--- START OF Information supplied ---
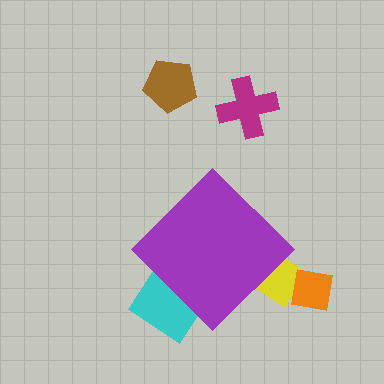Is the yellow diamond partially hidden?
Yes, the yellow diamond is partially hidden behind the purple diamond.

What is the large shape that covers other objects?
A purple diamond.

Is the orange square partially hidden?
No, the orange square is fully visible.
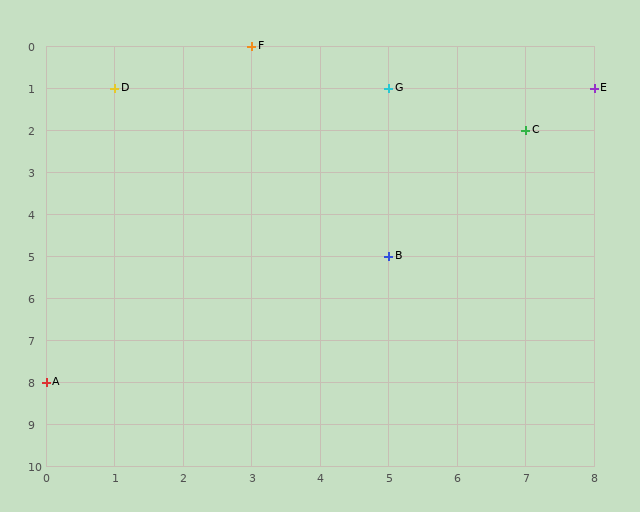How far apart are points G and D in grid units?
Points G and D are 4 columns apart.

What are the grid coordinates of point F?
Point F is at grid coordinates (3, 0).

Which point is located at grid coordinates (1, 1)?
--- END OF Information supplied ---
--- START OF Information supplied ---
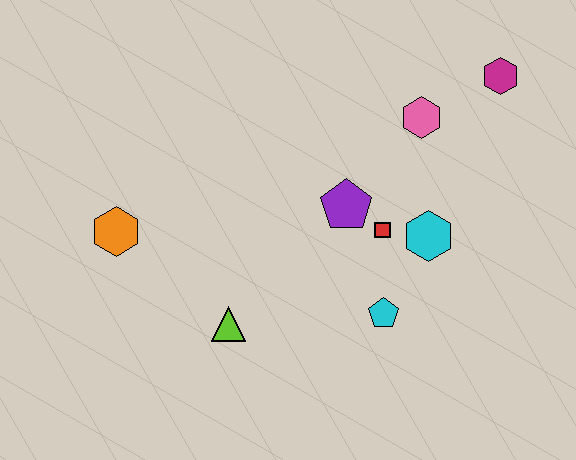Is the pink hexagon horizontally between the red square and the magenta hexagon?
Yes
--- END OF Information supplied ---
Work required
From the line containing "Is the orange square partially hidden?" to the line containing "Which point is", both lines included, give the text again exactly, without any pictures.

Solution to this task
Is the orange square partially hidden?
No, the orange square is fully visible.
How far apart are points G and D in grid units?
Points G and D are 4 columns apart.

What are the grid coordinates of point F?
Point F is at grid coordinates (3, 0).

Which point is located at grid coordinates (1, 1)?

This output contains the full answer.